GIVEN EXERCISE: Set down, exactly as written, the lines from the line holding "What is the range" to the end of the data, inclusive, skipping any pictures.

MATERIAL FOR THE TASK:
☆ ☆ ☆ ☆ ☆

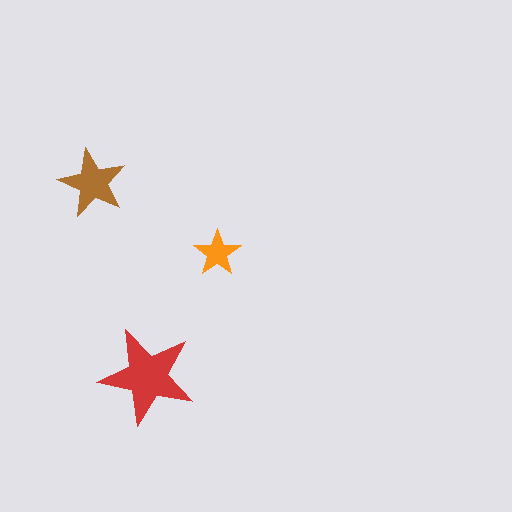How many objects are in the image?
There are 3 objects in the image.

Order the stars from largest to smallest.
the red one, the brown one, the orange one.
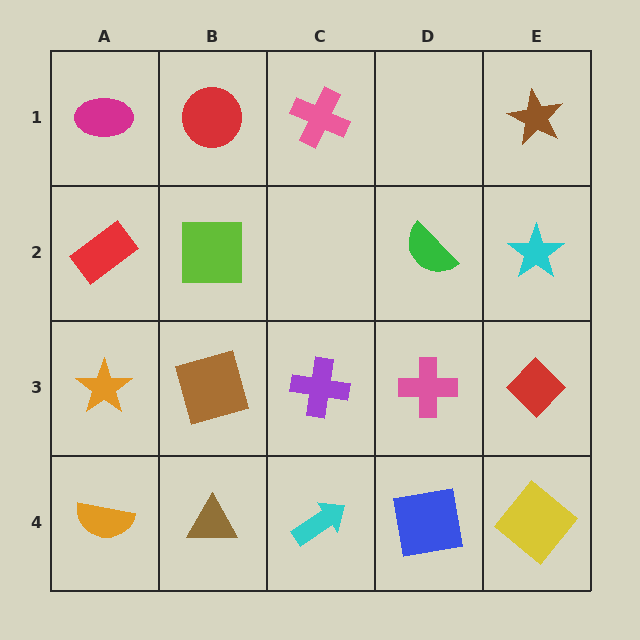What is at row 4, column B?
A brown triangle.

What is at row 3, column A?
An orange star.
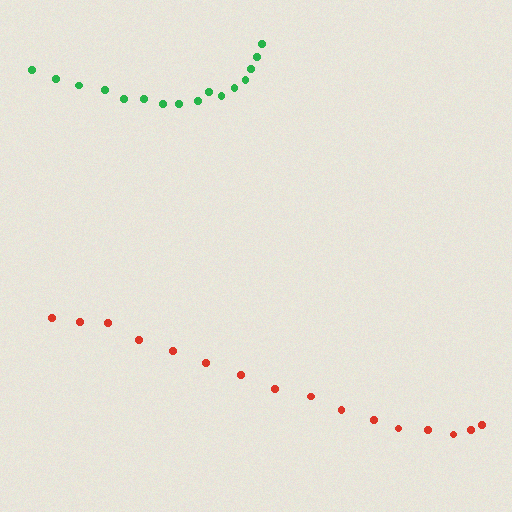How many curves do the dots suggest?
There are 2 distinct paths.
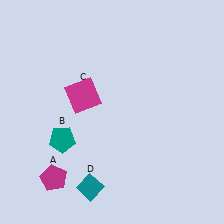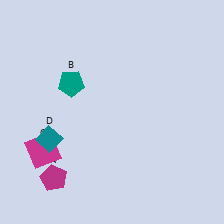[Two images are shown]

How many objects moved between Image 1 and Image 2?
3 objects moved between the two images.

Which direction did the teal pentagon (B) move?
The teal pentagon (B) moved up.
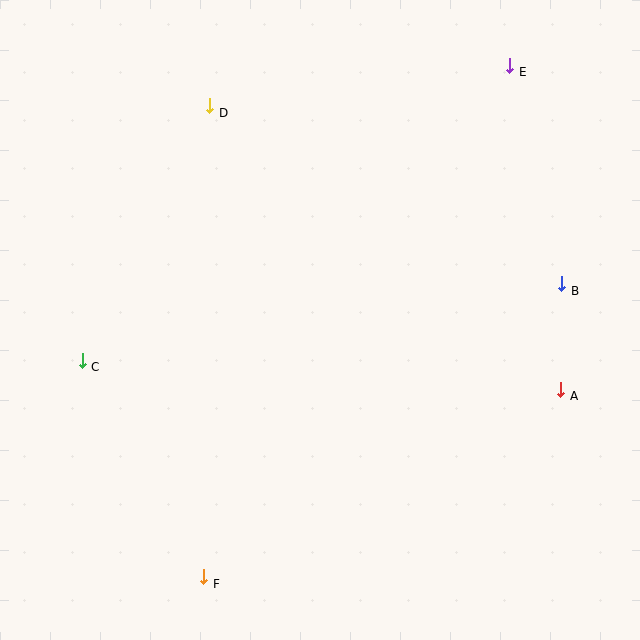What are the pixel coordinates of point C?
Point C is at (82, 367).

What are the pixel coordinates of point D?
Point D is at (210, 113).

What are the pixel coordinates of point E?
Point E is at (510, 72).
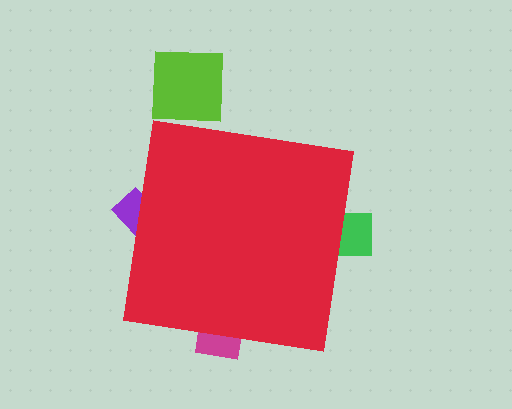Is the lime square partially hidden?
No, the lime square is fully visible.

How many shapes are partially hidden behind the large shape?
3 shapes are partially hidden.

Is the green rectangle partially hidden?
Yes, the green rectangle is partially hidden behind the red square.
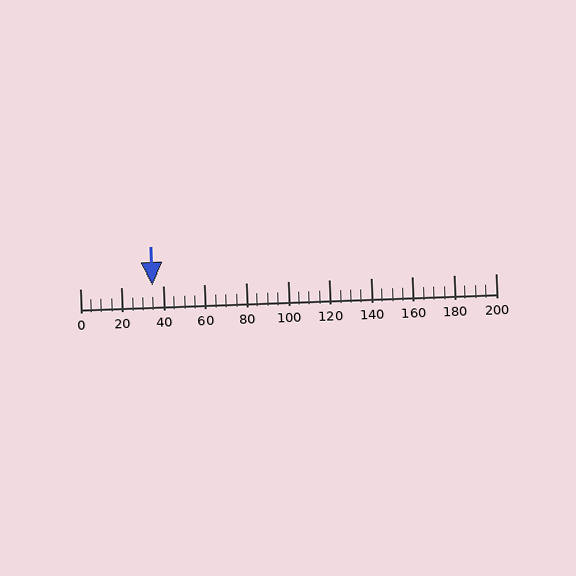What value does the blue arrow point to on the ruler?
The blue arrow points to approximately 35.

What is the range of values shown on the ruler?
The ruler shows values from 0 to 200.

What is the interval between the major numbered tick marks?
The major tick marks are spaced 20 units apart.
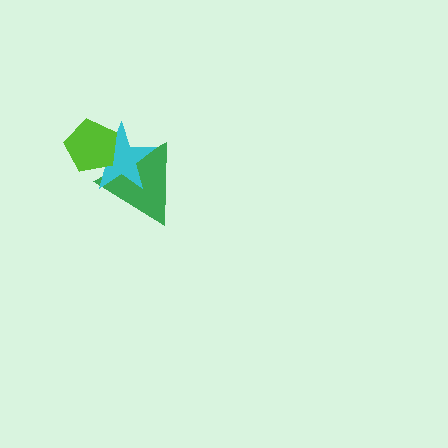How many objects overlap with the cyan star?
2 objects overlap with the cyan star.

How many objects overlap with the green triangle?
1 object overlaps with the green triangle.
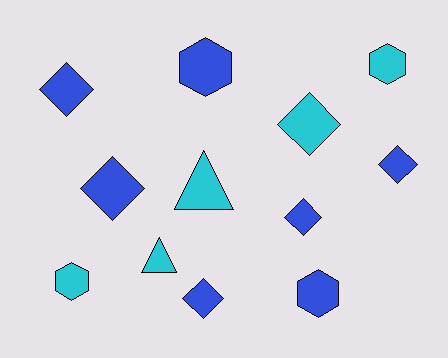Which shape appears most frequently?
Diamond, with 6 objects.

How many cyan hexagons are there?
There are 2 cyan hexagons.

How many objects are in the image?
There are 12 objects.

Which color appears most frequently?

☆ ☆ ☆ ☆ ☆

RESPONSE:
What is the range of values shown on the ruler?
The ruler shows values from 0 to 200.

What is the interval between the major numbered tick marks?
The major tick marks are spaced 20 units apart.
How many objects overlap with the cyan star?
2 objects overlap with the cyan star.

How many objects overlap with the green triangle?
1 object overlaps with the green triangle.
Which shape appears most frequently?
Diamond, with 6 objects.

How many cyan hexagons are there?
There are 2 cyan hexagons.

How many objects are in the image?
There are 12 objects.

Which color appears most frequently?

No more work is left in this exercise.